[Rows from a dataset]
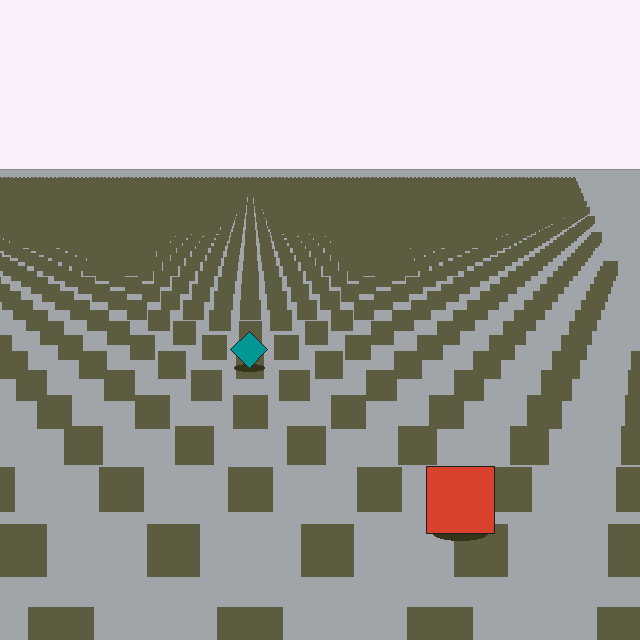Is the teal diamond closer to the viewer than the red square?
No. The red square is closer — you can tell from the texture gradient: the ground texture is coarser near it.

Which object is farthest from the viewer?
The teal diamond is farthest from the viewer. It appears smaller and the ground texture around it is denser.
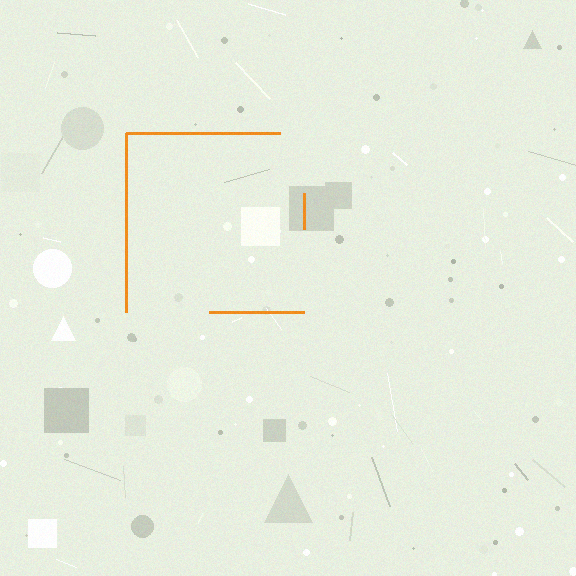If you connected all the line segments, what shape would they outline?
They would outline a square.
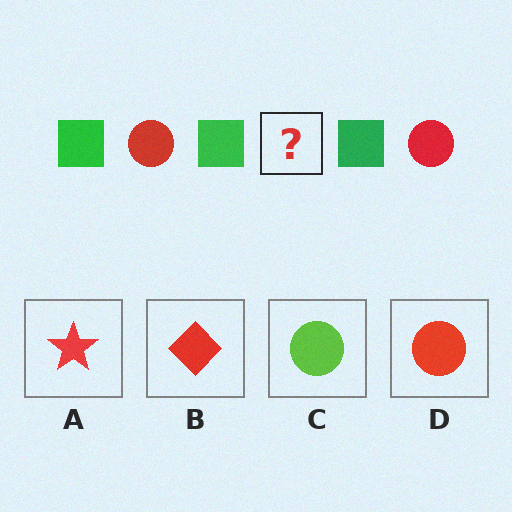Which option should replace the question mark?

...

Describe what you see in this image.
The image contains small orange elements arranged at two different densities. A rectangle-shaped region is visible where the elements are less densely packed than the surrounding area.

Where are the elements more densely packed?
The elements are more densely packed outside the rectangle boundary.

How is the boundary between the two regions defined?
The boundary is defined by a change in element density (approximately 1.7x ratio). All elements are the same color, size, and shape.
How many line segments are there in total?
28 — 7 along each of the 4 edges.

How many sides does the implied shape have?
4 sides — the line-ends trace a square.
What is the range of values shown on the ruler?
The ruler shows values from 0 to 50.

[Exercise objective]: Any pictures should be left out. Reproduce every line from the one holding "If you connected" down to the one holding "Which option should", both of those lines included.

[Answer]:
If you connected all the line segments, what shape would they outline?
They would outline a square.
Which option should replace the question mark?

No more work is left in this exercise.